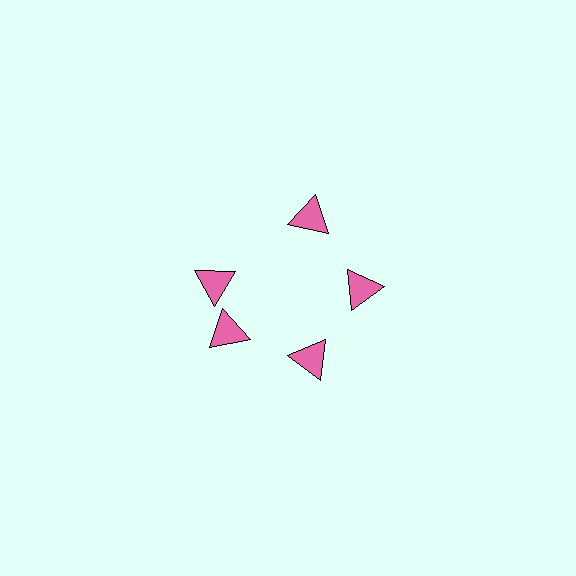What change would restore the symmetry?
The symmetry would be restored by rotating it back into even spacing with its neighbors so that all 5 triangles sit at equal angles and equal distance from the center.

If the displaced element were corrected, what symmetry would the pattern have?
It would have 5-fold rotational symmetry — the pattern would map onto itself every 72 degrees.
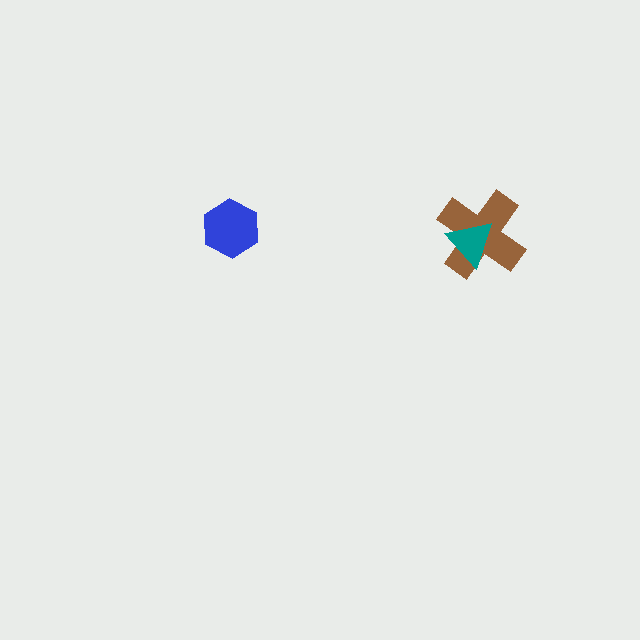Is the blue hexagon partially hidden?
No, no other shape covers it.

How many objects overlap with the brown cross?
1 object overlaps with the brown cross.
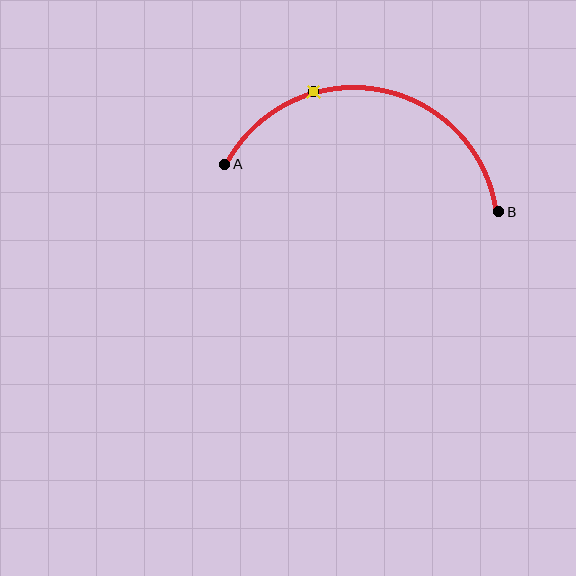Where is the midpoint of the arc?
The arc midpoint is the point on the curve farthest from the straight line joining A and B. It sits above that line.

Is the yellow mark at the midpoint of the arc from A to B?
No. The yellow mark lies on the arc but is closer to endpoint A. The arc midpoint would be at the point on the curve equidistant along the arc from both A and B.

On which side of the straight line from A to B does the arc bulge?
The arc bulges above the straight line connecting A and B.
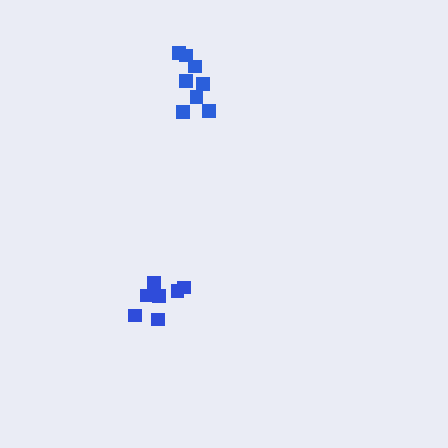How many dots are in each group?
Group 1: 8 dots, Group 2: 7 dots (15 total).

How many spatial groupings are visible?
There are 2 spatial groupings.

...

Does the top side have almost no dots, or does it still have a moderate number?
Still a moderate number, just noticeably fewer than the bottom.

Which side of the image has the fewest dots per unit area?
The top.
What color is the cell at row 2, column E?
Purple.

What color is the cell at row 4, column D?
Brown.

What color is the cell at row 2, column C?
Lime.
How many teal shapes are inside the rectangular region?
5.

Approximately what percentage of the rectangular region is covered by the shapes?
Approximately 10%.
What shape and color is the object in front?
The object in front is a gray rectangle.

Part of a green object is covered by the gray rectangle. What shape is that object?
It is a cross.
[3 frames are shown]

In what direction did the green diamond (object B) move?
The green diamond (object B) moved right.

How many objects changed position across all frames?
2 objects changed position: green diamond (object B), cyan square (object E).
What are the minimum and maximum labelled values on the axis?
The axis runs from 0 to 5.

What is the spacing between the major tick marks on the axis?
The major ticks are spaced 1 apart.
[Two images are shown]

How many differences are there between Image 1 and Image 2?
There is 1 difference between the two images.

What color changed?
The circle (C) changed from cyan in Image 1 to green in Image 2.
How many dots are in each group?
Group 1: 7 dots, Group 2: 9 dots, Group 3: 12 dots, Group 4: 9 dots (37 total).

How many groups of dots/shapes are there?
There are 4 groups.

■ Task requirements: For the data above, state only how many lines include the word "shown".

■ Answer to the exercise: 2